:: Exercise input
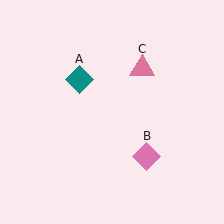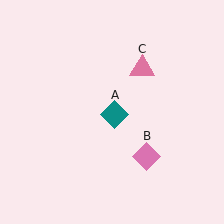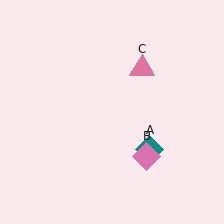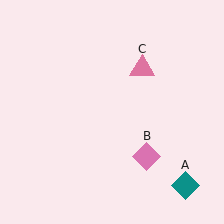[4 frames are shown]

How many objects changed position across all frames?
1 object changed position: teal diamond (object A).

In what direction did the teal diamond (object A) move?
The teal diamond (object A) moved down and to the right.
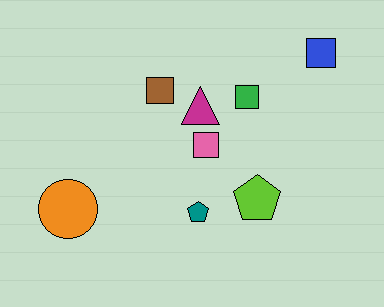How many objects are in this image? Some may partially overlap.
There are 8 objects.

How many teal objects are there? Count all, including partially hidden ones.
There is 1 teal object.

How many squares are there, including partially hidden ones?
There are 4 squares.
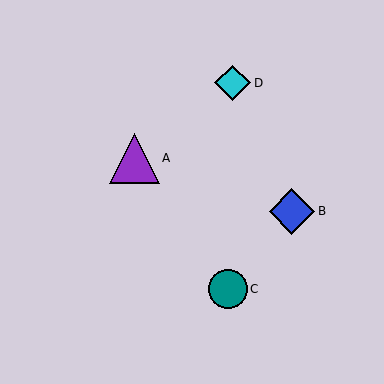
::::
Each record above should come back exactly the same, only without its pictures.

Reply:
[4 frames are shown]

How many objects changed position across all frames?
1 object changed position: teal diamond (object A).

In what direction did the teal diamond (object A) move?
The teal diamond (object A) moved down and to the right.
How many objects are in this image? Some may partially overlap.
There are 8 objects.

How many teal objects are there? Count all, including partially hidden ones.
There is 1 teal object.

How many squares are there, including partially hidden ones?
There are 4 squares.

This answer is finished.